● **SET PROBLEM**
Your copy should hold exactly the lines from the one containing "Based on the" to the one containing "What colors correspond to each cluster?", inclusive, with no pictures.

● **EXCERPTED RECORDS**

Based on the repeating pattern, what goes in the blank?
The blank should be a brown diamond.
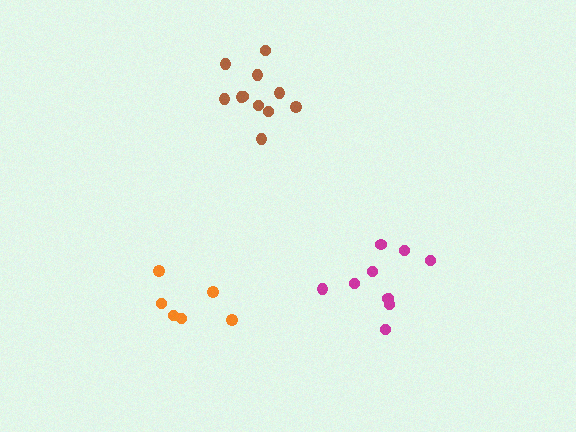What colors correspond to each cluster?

--

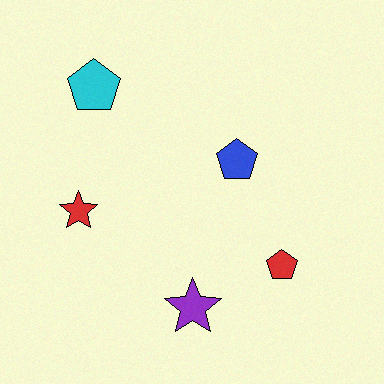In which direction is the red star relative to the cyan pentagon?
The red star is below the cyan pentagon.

---

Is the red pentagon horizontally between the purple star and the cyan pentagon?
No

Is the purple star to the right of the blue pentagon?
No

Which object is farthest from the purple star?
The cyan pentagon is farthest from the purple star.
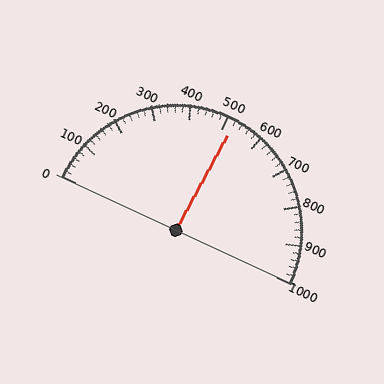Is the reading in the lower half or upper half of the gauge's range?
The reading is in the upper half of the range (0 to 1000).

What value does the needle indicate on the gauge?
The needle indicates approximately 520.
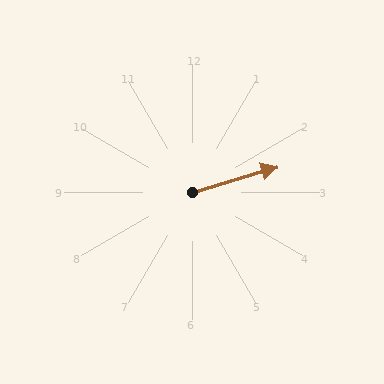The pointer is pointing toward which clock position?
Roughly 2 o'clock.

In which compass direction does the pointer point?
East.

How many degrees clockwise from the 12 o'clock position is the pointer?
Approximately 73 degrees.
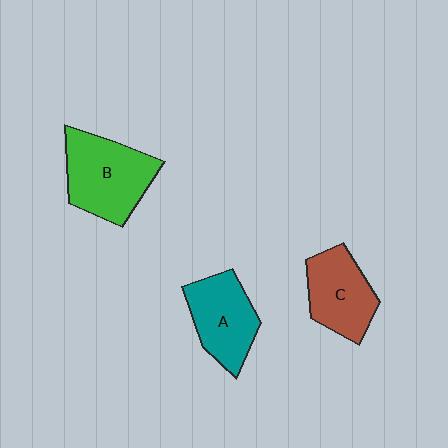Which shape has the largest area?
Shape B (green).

● **RESPONSE BELOW**
Based on the repeating pattern, what goes in the blank?
The blank should be a brown diamond.
What colors correspond to each cluster?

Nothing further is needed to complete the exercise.